Given instruction: Retype the run of lines that opens with the line containing "What complete shape" and closes with the line containing "How many objects are in the right group?", exactly and inclusively, but skip the pictures.

─── Materials provided

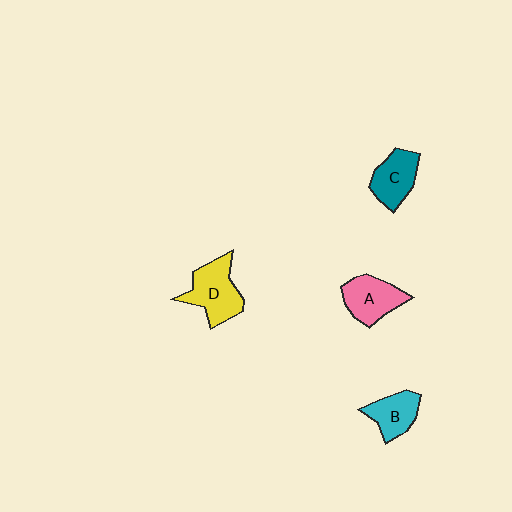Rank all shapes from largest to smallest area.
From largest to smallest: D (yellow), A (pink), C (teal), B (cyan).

──────
─── Materials provided

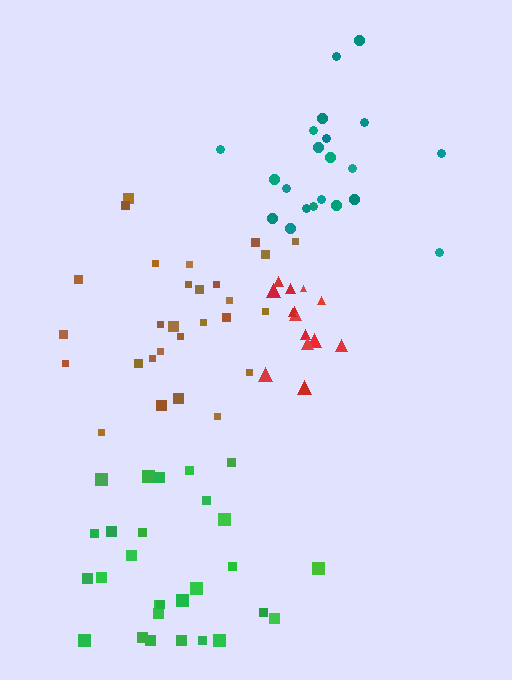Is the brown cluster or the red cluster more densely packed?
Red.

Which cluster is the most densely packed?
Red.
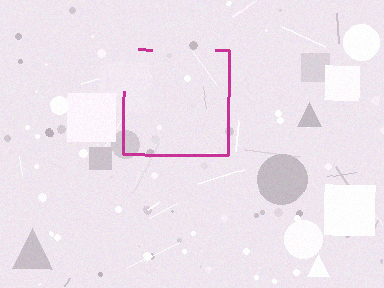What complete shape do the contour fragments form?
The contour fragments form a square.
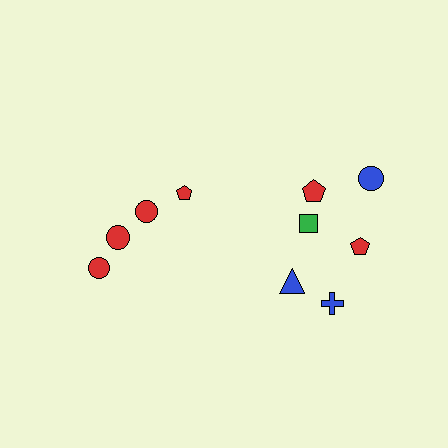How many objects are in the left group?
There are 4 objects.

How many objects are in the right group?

──────

Completed exercise:
What complete shape do the contour fragments form?
The contour fragments form a square.
How many objects are in the left group?
There are 4 objects.

How many objects are in the right group?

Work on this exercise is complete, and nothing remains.